Requirement
Copy everything in the listing below word for word, apart from any images.

Supplied material
◆ ◆ ◆ ◆ ◆

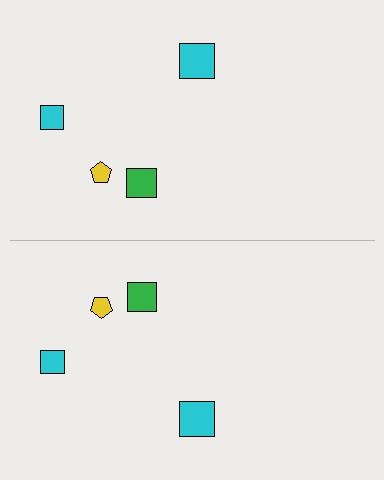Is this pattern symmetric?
Yes, this pattern has bilateral (reflection) symmetry.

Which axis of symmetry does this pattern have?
The pattern has a horizontal axis of symmetry running through the center of the image.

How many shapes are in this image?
There are 8 shapes in this image.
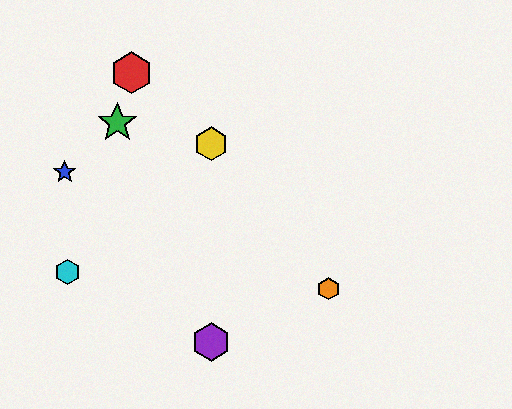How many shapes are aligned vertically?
2 shapes (the yellow hexagon, the purple hexagon) are aligned vertically.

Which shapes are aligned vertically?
The yellow hexagon, the purple hexagon are aligned vertically.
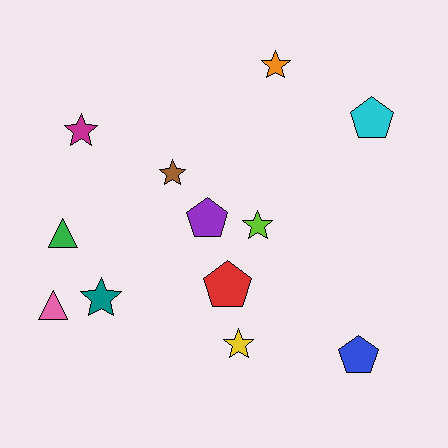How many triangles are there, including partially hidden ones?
There are 2 triangles.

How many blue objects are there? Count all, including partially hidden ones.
There is 1 blue object.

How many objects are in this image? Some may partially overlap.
There are 12 objects.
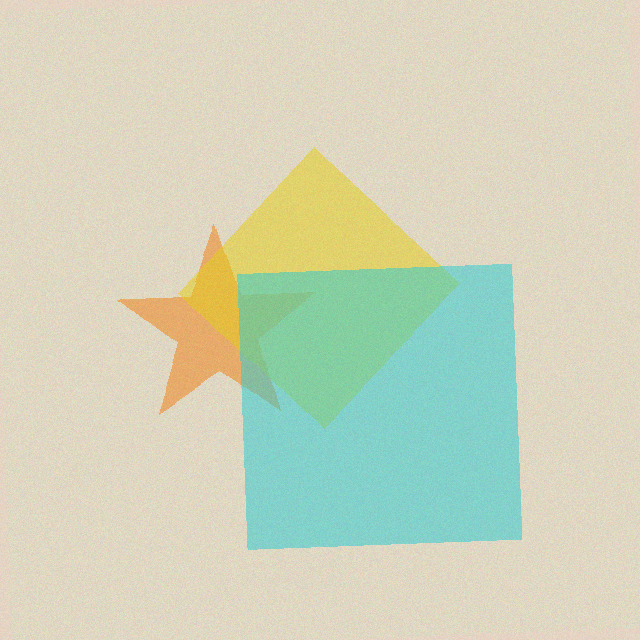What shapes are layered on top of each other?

◆ ◆ ◆ ◆ ◆

Written response
Is this pattern symmetric?
Yes, this pattern has bilateral (reflection) symmetry.

Which axis of symmetry does this pattern have?
The pattern has a horizontal axis of symmetry running through the center of the image.

How many shapes are in this image?
There are 8 shapes in this image.
How many shapes are aligned vertically?
2 shapes (the yellow hexagon, the purple hexagon) are aligned vertically.

Which shapes are aligned vertically?
The yellow hexagon, the purple hexagon are aligned vertically.
How many triangles are there, including partially hidden ones?
There are 2 triangles.

How many blue objects are there? Count all, including partially hidden ones.
There is 1 blue object.

How many objects are in this image? Some may partially overlap.
There are 12 objects.
What shapes are layered on top of each other?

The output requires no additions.